Data in this exercise -
>> START
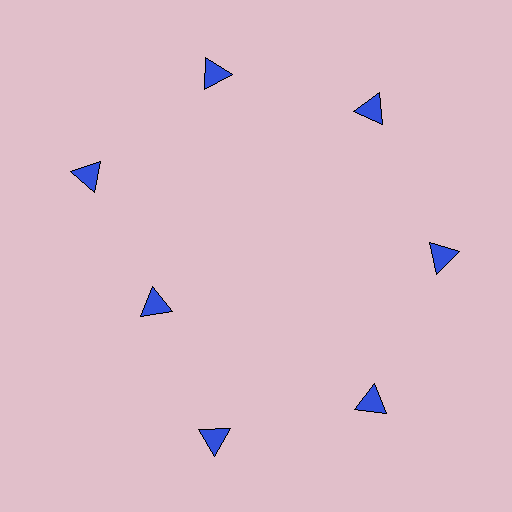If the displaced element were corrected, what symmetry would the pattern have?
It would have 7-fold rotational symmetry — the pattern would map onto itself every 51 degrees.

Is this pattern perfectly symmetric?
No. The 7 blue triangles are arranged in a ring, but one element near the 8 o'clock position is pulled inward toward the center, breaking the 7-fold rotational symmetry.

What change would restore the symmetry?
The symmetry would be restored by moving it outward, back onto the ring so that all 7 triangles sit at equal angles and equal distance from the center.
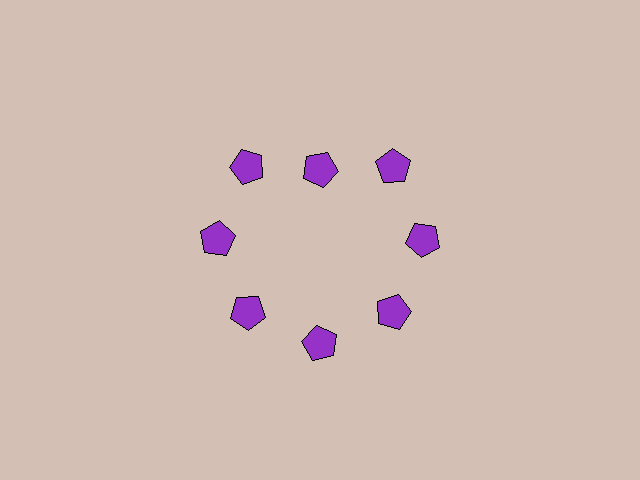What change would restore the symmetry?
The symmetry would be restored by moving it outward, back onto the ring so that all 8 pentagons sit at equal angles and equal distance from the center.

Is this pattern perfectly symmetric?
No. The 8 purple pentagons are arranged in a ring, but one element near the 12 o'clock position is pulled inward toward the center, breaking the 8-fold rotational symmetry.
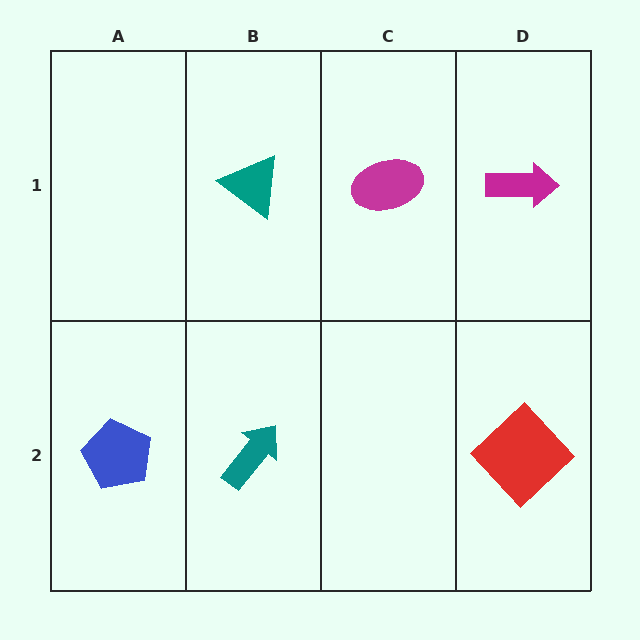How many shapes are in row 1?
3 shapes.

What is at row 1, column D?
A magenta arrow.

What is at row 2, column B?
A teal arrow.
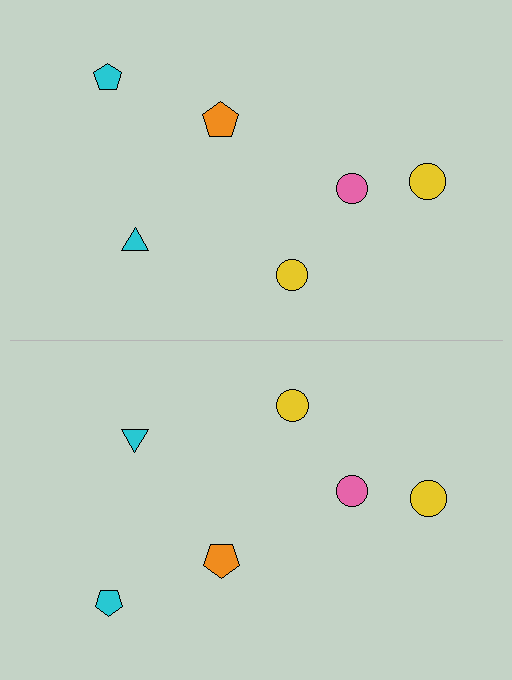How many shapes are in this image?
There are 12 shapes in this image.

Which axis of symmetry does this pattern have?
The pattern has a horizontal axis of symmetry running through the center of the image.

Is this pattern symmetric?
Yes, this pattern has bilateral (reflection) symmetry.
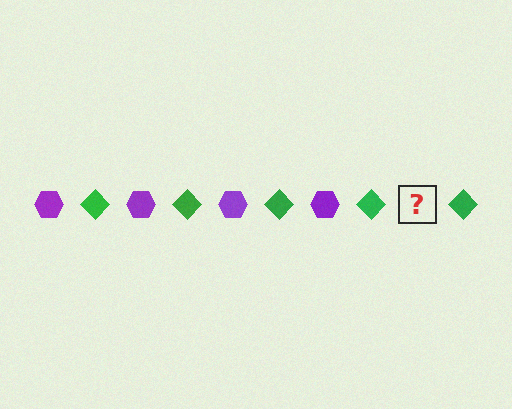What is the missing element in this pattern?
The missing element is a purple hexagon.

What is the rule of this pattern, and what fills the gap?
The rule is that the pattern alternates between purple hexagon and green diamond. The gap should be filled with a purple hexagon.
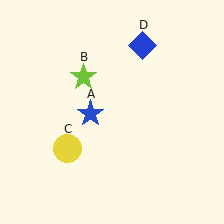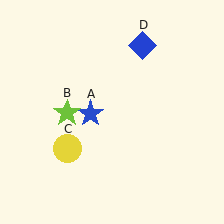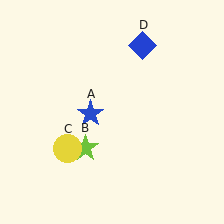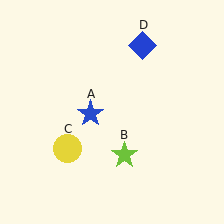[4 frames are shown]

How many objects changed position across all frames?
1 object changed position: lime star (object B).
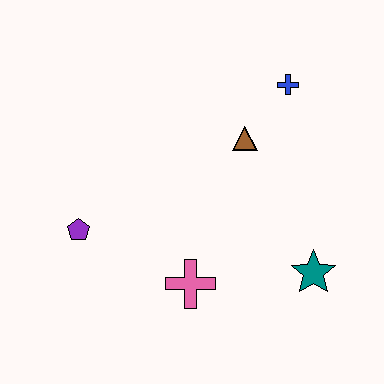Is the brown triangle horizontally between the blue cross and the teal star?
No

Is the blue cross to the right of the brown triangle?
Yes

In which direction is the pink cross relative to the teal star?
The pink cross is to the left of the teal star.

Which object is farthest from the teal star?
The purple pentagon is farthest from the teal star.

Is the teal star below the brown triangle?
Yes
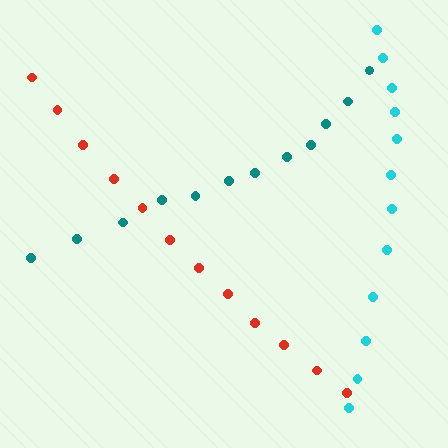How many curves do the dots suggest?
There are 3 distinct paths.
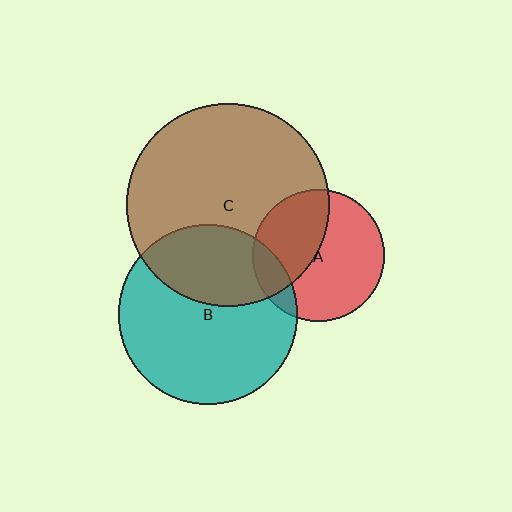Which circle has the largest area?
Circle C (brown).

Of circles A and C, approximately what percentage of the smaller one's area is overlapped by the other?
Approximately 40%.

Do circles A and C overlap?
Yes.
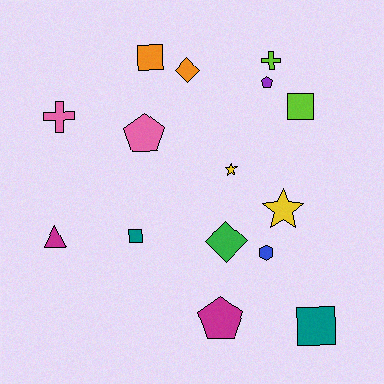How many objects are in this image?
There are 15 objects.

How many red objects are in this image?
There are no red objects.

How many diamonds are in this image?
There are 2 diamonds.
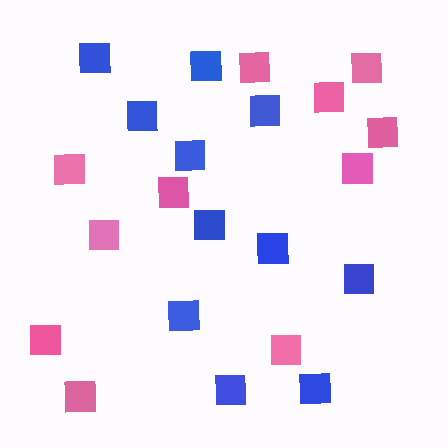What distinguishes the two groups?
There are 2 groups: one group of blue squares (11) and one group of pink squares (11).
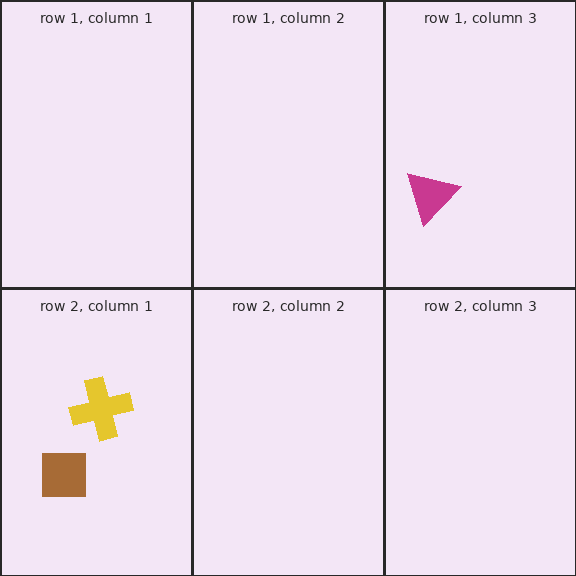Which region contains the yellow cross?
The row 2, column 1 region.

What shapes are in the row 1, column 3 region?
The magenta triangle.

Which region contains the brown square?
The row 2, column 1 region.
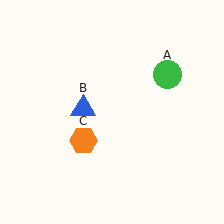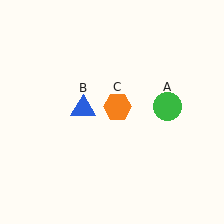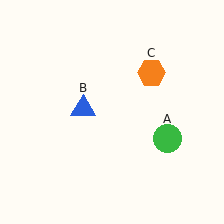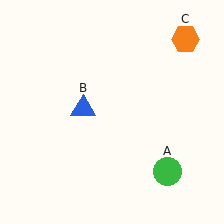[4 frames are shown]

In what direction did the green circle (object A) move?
>> END
Exercise brief - Quote the records in their entirety, keeping the wording exact and excluding pictures.

Result for this exercise -
If the displaced element were corrected, what symmetry would the pattern have?
It would have 7-fold rotational symmetry — the pattern would map onto itself every 51 degrees.

Is this pattern perfectly symmetric?
No. The 7 blue triangles are arranged in a ring, but one element near the 8 o'clock position is pulled inward toward the center, breaking the 7-fold rotational symmetry.

What change would restore the symmetry?
The symmetry would be restored by moving it outward, back onto the ring so that all 7 triangles sit at equal angles and equal distance from the center.
What change would restore the symmetry?
The symmetry would be restored by moving it outward, back onto the ring so that all 8 pentagons sit at equal angles and equal distance from the center.

Is this pattern perfectly symmetric?
No. The 8 purple pentagons are arranged in a ring, but one element near the 12 o'clock position is pulled inward toward the center, breaking the 8-fold rotational symmetry.
How many shapes are in row 1?
3 shapes.

What is at row 1, column D?
A magenta arrow.

What is at row 2, column B?
A teal arrow.
How many shapes are in this image?
There are 12 shapes in this image.

Which axis of symmetry does this pattern have?
The pattern has a horizontal axis of symmetry running through the center of the image.

Is this pattern symmetric?
Yes, this pattern has bilateral (reflection) symmetry.
What is the missing element in this pattern?
The missing element is a purple hexagon.

What is the rule of this pattern, and what fills the gap?
The rule is that the pattern alternates between purple hexagon and green diamond. The gap should be filled with a purple hexagon.
[4 frames are shown]

How many objects changed position across all frames?
1 object changed position: lime star (object B).
Is the brown triangle horizontally between the blue cross and the teal star?
No

Is the blue cross to the right of the brown triangle?
Yes

In which direction is the pink cross relative to the teal star?
The pink cross is to the left of the teal star.

Which object is farthest from the teal star?
The purple pentagon is farthest from the teal star.

Is the teal star below the brown triangle?
Yes
How many curves do the dots suggest?
There are 3 distinct paths.
Which circle has the largest area?
Circle C (brown).

Of circles A and C, approximately what percentage of the smaller one's area is overlapped by the other?
Approximately 40%.

Do circles A and C overlap?
Yes.
How many objects are in this image?
There are 15 objects.

How many red objects are in this image?
There are no red objects.

How many diamonds are in this image?
There are 2 diamonds.
What distinguishes the two groups?
There are 2 groups: one group of blue squares (11) and one group of pink squares (11).
Which region contains the yellow cross?
The row 2, column 1 region.

What shapes are in the row 1, column 3 region?
The magenta triangle.

Which region contains the brown square?
The row 2, column 1 region.
[4 frames are shown]

In what direction did the green circle (object A) move?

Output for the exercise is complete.